Only the lines from the one containing "How many groups of dots/shapes are there?" through the end of the entries should be returned, exactly as they are, with the pictures omitted.

-------- EXTRACTED MATERIAL

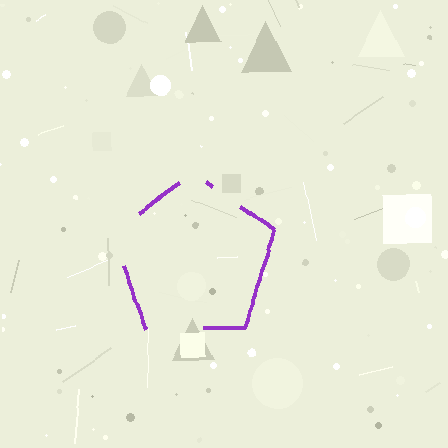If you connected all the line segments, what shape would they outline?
They would outline a pentagon.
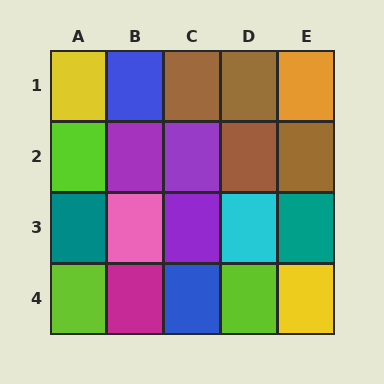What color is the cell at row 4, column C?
Blue.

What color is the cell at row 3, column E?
Teal.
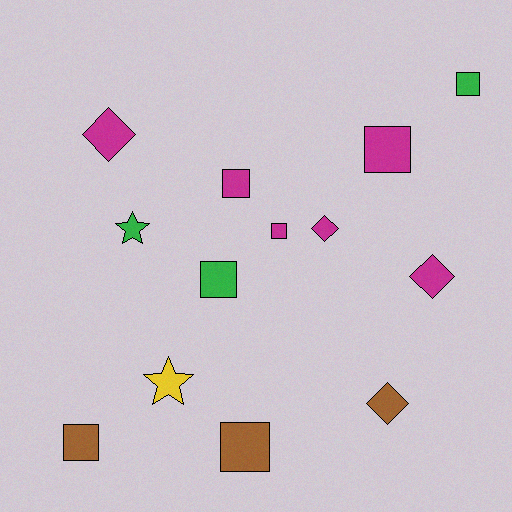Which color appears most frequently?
Magenta, with 6 objects.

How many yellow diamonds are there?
There are no yellow diamonds.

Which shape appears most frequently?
Square, with 7 objects.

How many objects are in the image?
There are 13 objects.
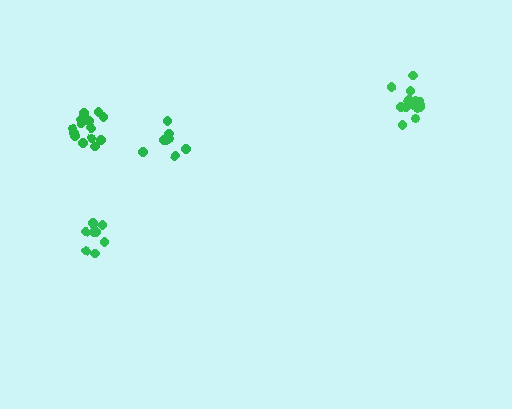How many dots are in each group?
Group 1: 14 dots, Group 2: 9 dots, Group 3: 9 dots, Group 4: 14 dots (46 total).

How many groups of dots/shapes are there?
There are 4 groups.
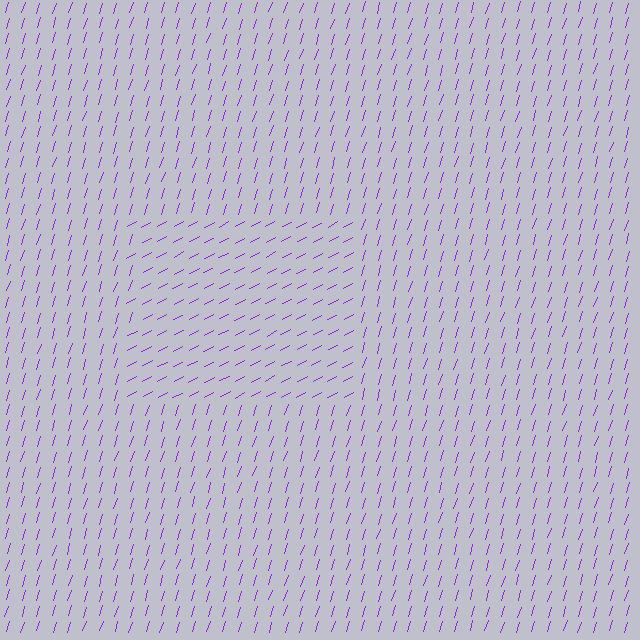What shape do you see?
I see a rectangle.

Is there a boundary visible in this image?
Yes, there is a texture boundary formed by a change in line orientation.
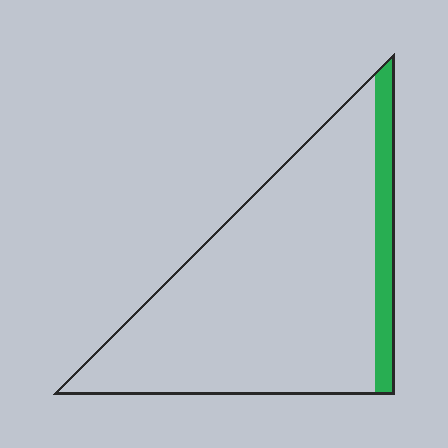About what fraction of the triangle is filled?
About one eighth (1/8).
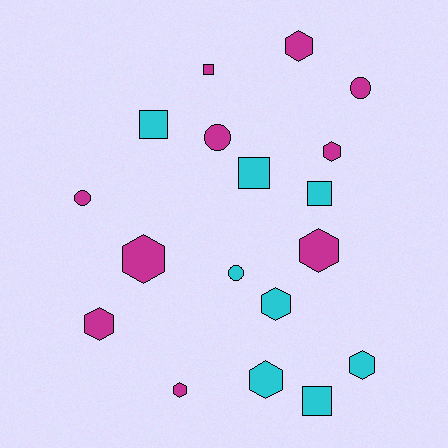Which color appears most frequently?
Magenta, with 10 objects.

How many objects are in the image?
There are 18 objects.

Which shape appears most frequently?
Hexagon, with 9 objects.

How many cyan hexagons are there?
There are 3 cyan hexagons.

----------------

_TASK OUTPUT:_
How many groups of dots/shapes are there?
There are 4 groups.
What shape do you see?
I see a rectangle.

Is there a boundary visible in this image?
Yes, there is a texture boundary formed by a change in line orientation.
About what fraction of the triangle is filled?
About one eighth (1/8).
Which color appears most frequently?
Magenta, with 10 objects.

How many objects are in the image?
There are 18 objects.

Which shape appears most frequently?
Hexagon, with 9 objects.

How many cyan hexagons are there?
There are 3 cyan hexagons.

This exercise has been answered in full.